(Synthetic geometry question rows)
- - - -
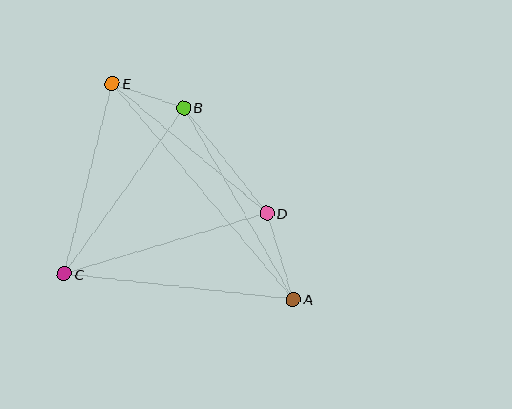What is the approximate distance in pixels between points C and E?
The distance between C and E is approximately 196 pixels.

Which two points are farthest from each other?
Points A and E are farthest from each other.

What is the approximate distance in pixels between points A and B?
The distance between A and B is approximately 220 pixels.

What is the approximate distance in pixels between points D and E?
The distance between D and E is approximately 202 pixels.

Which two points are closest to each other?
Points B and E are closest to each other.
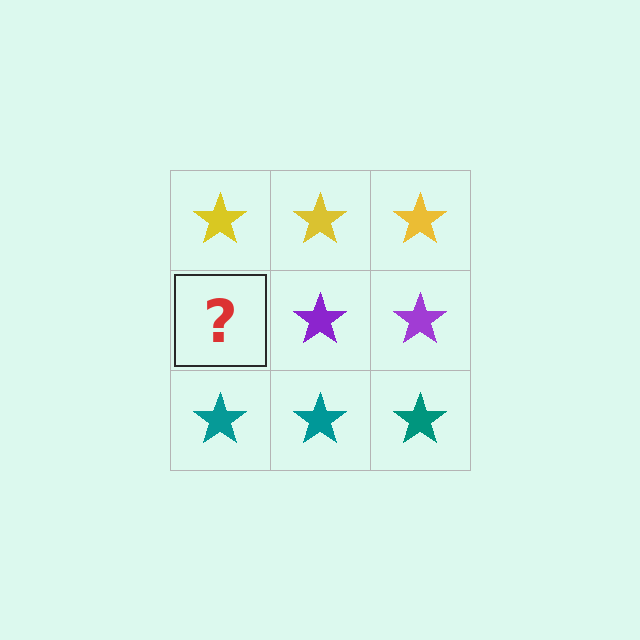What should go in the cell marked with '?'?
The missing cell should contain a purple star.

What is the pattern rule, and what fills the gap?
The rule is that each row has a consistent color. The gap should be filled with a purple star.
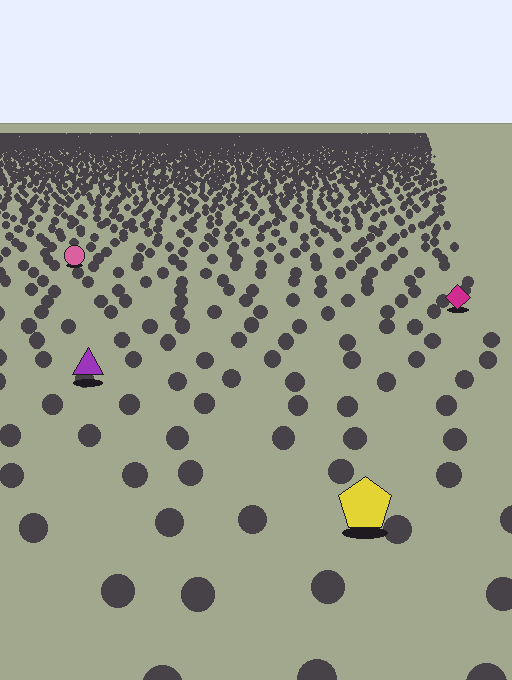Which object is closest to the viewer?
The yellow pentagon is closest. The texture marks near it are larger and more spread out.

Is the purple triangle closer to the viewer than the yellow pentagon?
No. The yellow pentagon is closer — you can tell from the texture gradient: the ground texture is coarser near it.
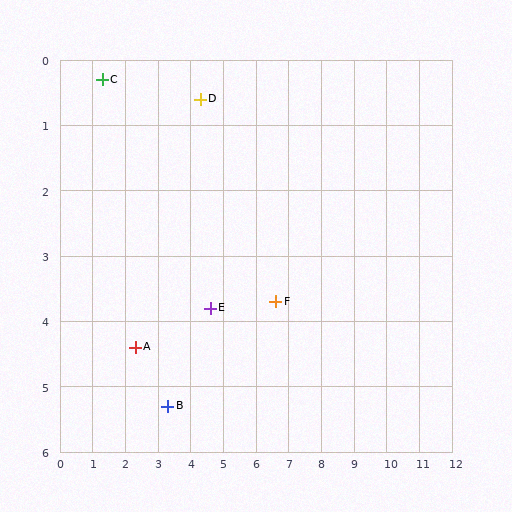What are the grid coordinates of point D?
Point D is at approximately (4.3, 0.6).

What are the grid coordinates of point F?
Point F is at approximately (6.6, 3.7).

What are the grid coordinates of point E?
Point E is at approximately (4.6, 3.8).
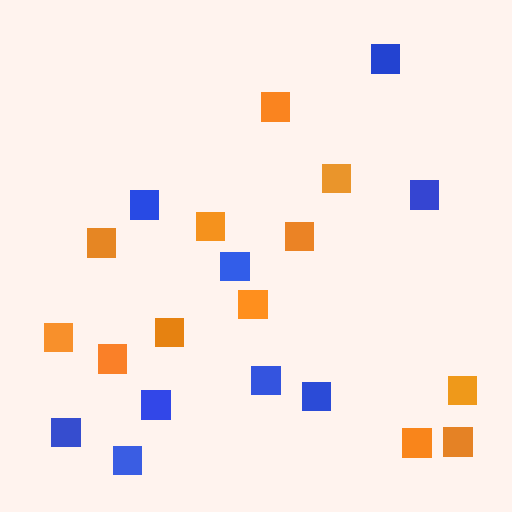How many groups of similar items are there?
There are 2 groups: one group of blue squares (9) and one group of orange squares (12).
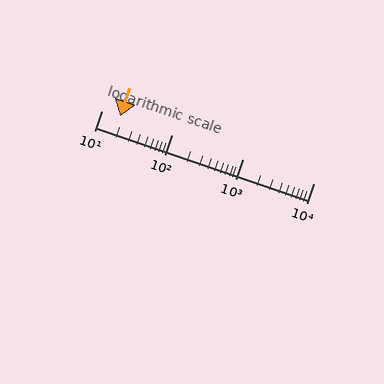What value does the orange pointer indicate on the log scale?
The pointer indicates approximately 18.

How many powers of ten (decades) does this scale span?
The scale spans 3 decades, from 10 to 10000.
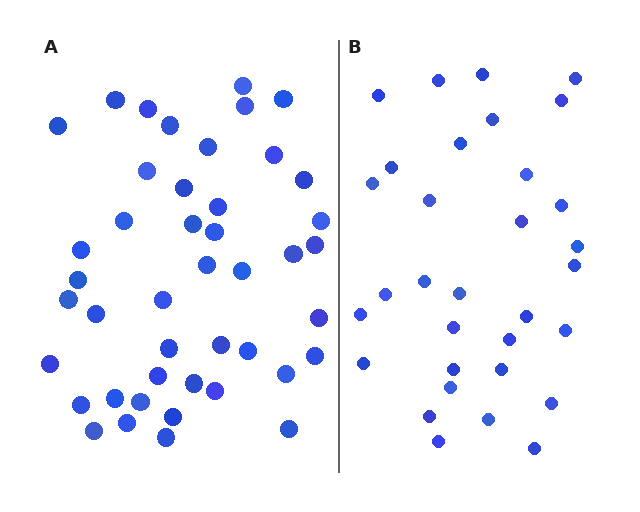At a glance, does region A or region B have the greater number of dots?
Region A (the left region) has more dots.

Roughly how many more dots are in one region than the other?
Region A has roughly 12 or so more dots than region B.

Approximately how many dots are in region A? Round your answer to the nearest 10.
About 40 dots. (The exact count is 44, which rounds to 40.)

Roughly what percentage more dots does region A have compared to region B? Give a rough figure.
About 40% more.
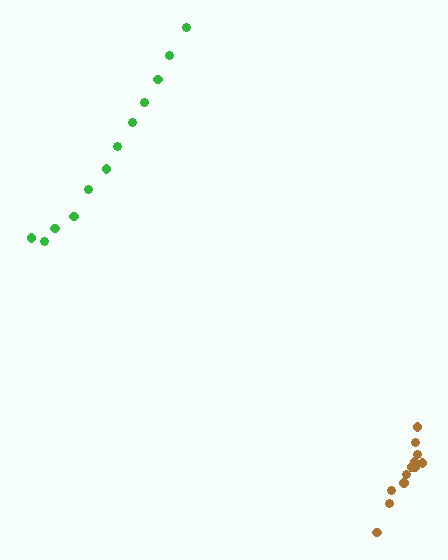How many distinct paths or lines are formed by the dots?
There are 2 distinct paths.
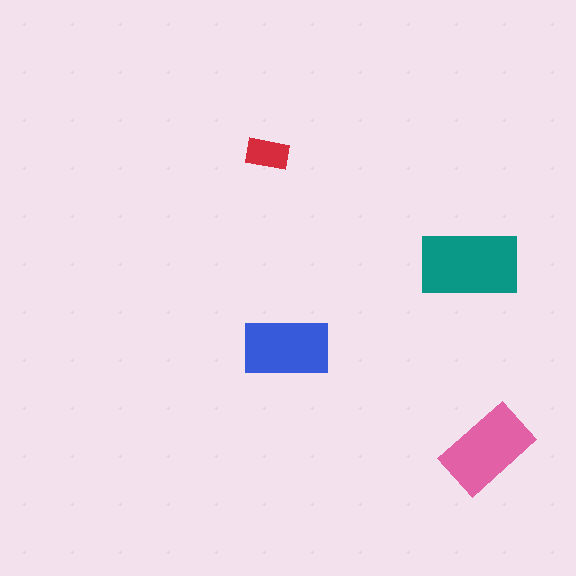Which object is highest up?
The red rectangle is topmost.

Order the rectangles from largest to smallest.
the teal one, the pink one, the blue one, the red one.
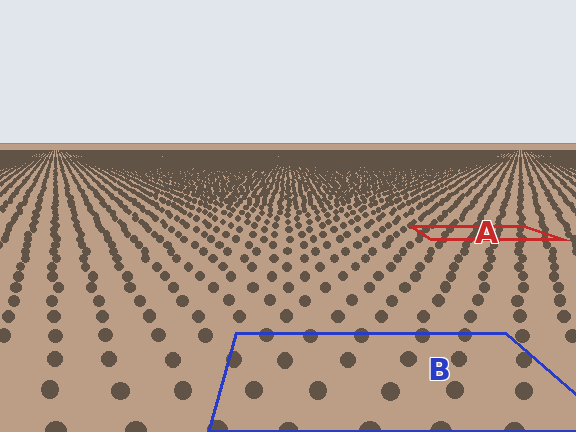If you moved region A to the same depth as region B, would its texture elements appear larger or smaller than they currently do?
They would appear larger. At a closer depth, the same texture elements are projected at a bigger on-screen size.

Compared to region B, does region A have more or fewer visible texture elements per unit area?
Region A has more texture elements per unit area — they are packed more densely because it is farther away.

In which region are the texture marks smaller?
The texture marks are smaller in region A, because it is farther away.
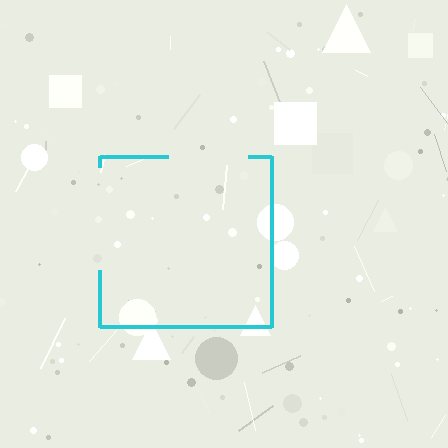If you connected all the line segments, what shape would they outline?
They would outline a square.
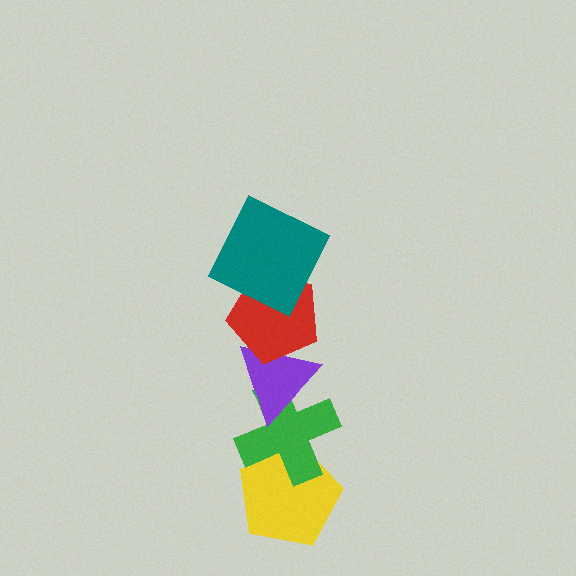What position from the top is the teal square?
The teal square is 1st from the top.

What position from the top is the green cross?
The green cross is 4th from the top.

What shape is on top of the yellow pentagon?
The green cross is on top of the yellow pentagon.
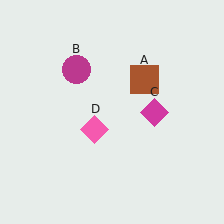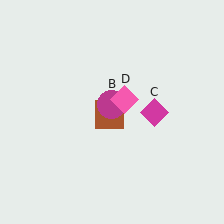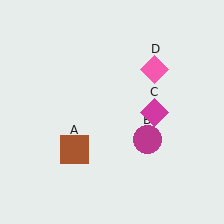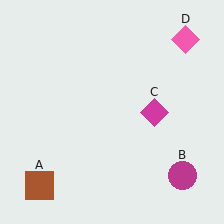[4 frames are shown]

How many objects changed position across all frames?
- - - -
• **Request**:
Copy everything in the records above except the pictures, exactly as written.

• **Exercise result**:
What is the approximate distance in pixels between points C and E?
The distance between C and E is approximately 196 pixels.

Which two points are farthest from each other?
Points A and E are farthest from each other.

What is the approximate distance in pixels between points A and B?
The distance between A and B is approximately 220 pixels.

What is the approximate distance in pixels between points D and E?
The distance between D and E is approximately 202 pixels.

Which two points are closest to each other?
Points B and E are closest to each other.
What should go in the cell marked with '?'?
The missing cell should contain a purple star.

What is the pattern rule, and what fills the gap?
The rule is that each row has a consistent color. The gap should be filled with a purple star.
Which object is closest to the viewer?
The yellow pentagon is closest. The texture marks near it are larger and more spread out.

Is the purple triangle closer to the viewer than the yellow pentagon?
No. The yellow pentagon is closer — you can tell from the texture gradient: the ground texture is coarser near it.
What are the grid coordinates of point D?
Point D is at approximately (4.3, 0.6).

What are the grid coordinates of point F?
Point F is at approximately (6.6, 3.7).

What are the grid coordinates of point E?
Point E is at approximately (4.6, 3.8).
How many groups of similar items are there?
There are 2 groups: one group of blue squares (9) and one group of orange squares (12).
What value does the orange pointer indicate on the log scale?
The pointer indicates approximately 18.

How many powers of ten (decades) does this scale span?
The scale spans 3 decades, from 10 to 10000.
At a glance, does region A or region B have the greater number of dots?
Region A (the left region) has more dots.

Roughly how many more dots are in one region than the other?
Region A has roughly 12 or so more dots than region B.

Approximately how many dots are in region A? Round your answer to the nearest 10.
About 40 dots. (The exact count is 44, which rounds to 40.)

Roughly what percentage more dots does region A have compared to region B? Give a rough figure.
About 40% more.
How many distinct paths or lines are formed by the dots?
There are 2 distinct paths.
Which object is highest up?
The red rectangle is topmost.

Order the rectangles from largest to smallest.
the teal one, the pink one, the blue one, the red one.
If you moved region A to the same depth as region B, would its texture elements appear larger or smaller than they currently do?
They would appear larger. At a closer depth, the same texture elements are projected at a bigger on-screen size.

Compared to region B, does region A have more or fewer visible texture elements per unit area?
Region A has more texture elements per unit area — they are packed more densely because it is farther away.

In which region are the texture marks smaller?
The texture marks are smaller in region A, because it is farther away.
If you connected all the line segments, what shape would they outline?
They would outline a square.
What position from the top is the teal square?
The teal square is 1st from the top.

What position from the top is the green cross?
The green cross is 4th from the top.

What shape is on top of the yellow pentagon?
The green cross is on top of the yellow pentagon.
[4 frames are shown]

How many objects changed position across all frames?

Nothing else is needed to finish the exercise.